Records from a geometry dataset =
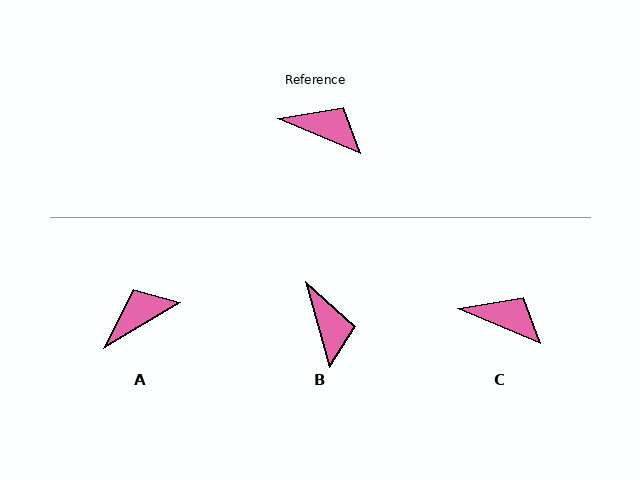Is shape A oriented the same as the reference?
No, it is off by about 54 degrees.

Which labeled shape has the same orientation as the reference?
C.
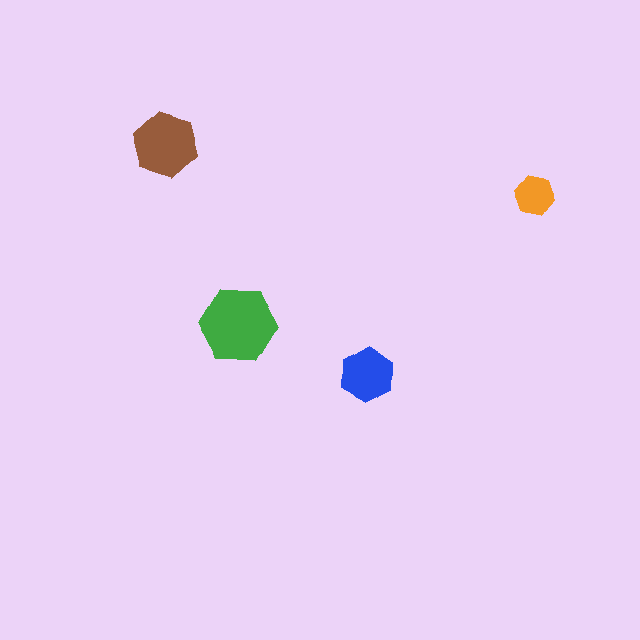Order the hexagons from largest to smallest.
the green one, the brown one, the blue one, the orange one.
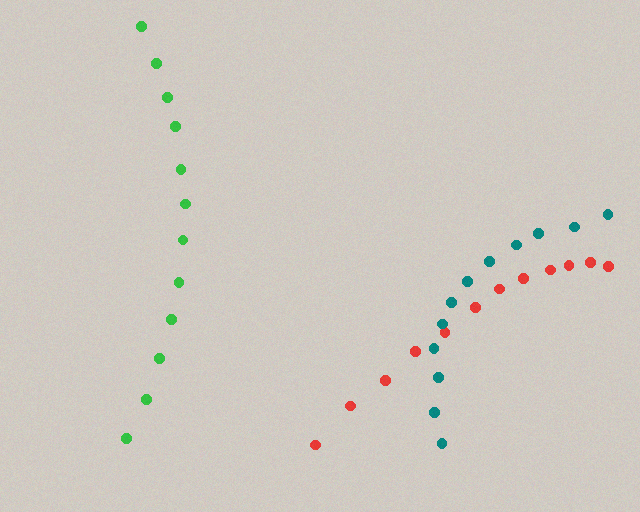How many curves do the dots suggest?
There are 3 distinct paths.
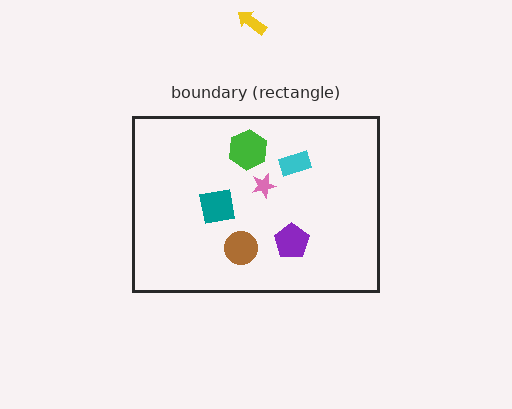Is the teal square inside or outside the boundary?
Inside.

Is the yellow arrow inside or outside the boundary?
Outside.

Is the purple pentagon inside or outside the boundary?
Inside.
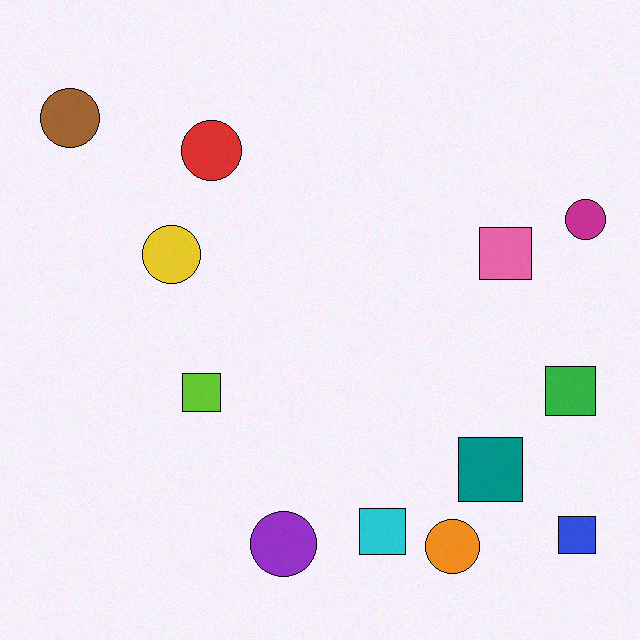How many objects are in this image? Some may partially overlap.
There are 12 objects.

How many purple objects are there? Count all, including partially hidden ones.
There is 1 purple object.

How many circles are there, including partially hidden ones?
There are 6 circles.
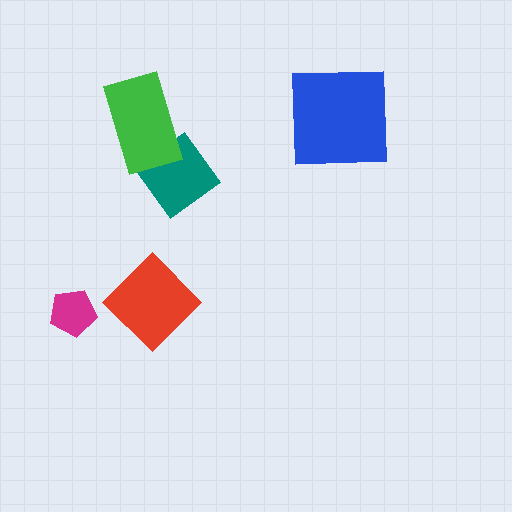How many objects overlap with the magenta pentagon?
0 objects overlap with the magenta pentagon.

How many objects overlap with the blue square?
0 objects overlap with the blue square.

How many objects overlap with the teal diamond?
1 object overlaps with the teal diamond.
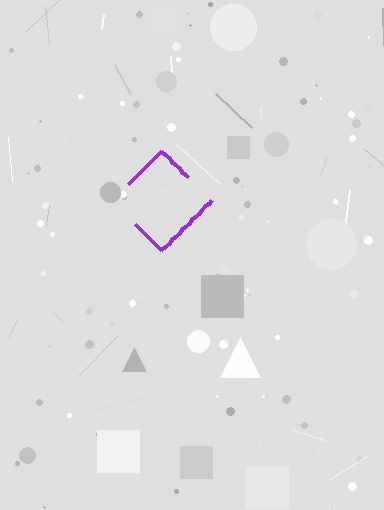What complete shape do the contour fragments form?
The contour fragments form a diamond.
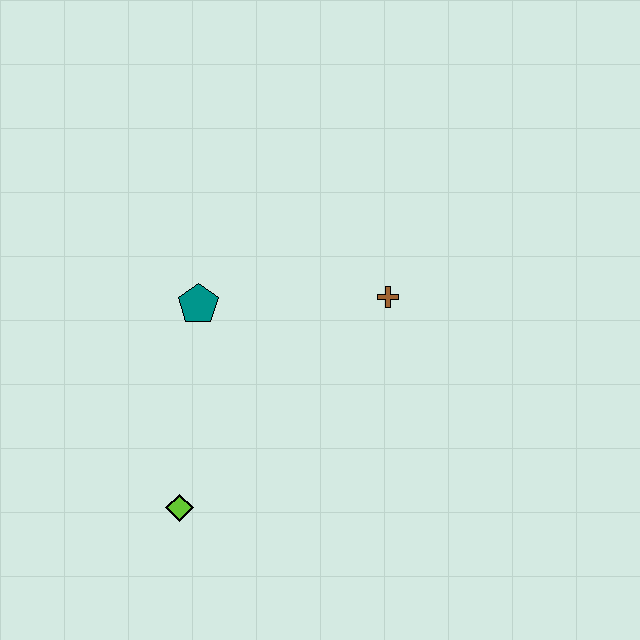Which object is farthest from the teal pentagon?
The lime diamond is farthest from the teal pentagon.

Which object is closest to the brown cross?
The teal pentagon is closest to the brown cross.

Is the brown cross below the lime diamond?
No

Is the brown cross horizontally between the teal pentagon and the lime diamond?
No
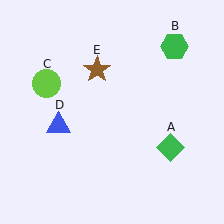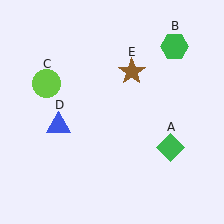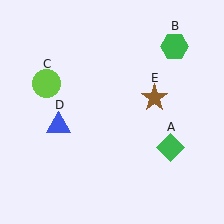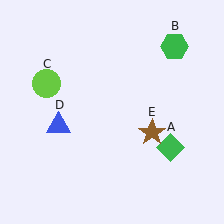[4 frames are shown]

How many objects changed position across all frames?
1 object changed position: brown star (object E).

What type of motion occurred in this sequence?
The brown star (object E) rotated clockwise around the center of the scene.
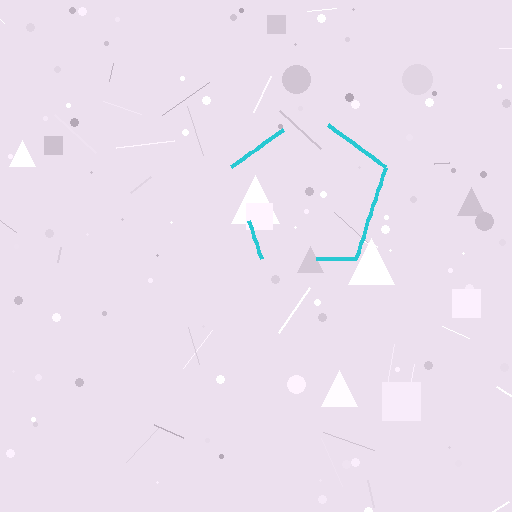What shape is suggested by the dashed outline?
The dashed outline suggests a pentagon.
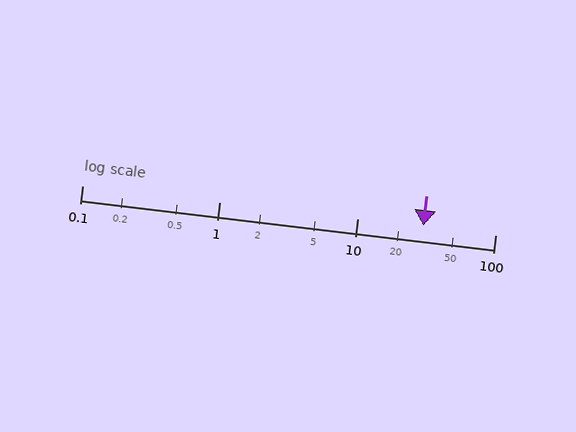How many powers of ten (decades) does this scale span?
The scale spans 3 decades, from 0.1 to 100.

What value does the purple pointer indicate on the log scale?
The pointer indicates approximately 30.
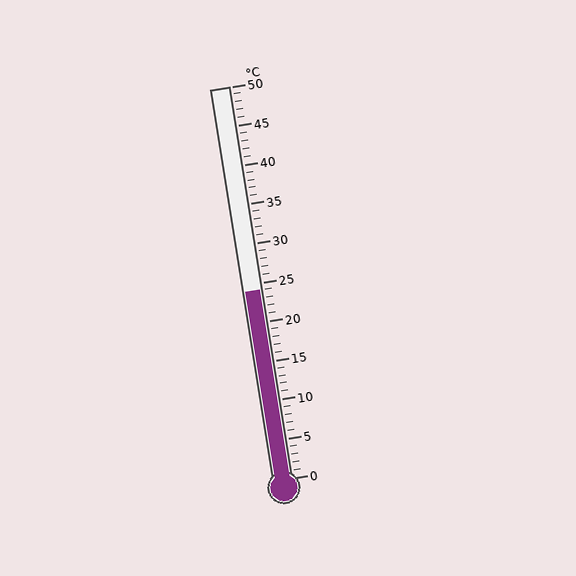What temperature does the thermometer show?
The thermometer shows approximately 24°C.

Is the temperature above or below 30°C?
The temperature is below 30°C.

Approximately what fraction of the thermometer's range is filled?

Task prompt = Pictures are to be left out; the records above must be repeated word for word.

Answer to this problem =
Is shape A oriented the same as the reference?
No, it is off by about 54 degrees.

Which labeled shape has the same orientation as the reference?
C.
Order the hexagons from largest to smallest.
the green one, the brown one, the blue one, the orange one.
How many curves do the dots suggest?
There are 3 distinct paths.
Is the teal square inside or outside the boundary?
Inside.

Is the yellow arrow inside or outside the boundary?
Outside.

Is the purple pentagon inside or outside the boundary?
Inside.
How many objects are in this image? Some may partially overlap.
There are 12 objects.

How many purple objects are there? Count all, including partially hidden ones.
There is 1 purple object.

How many circles are there, including partially hidden ones?
There are 6 circles.
How many objects overlap with the magenta pentagon?
0 objects overlap with the magenta pentagon.

How many objects overlap with the blue square?
0 objects overlap with the blue square.

How many objects overlap with the teal diamond?
1 object overlaps with the teal diamond.
What complete shape do the contour fragments form?
The contour fragments form a diamond.
Which object is farthest from the teal pentagon?
The lime diamond is farthest from the teal pentagon.

Which object is closest to the brown cross?
The teal pentagon is closest to the brown cross.

Is the brown cross below the lime diamond?
No

Is the brown cross horizontally between the teal pentagon and the lime diamond?
No
[4 frames are shown]

How many objects changed position across all frames?
1 object changed position: brown star (object E).

What type of motion occurred in this sequence?
The brown star (object E) rotated clockwise around the center of the scene.
What shape is suggested by the dashed outline?
The dashed outline suggests a pentagon.
How many powers of ten (decades) does this scale span?
The scale spans 3 decades, from 0.1 to 100.

What value does the purple pointer indicate on the log scale?
The pointer indicates approximately 30.
What temperature does the thermometer show?
The thermometer shows approximately 24°C.

Is the temperature above or below 30°C?
The temperature is below 30°C.

Approximately what fraction of the thermometer's range is filled?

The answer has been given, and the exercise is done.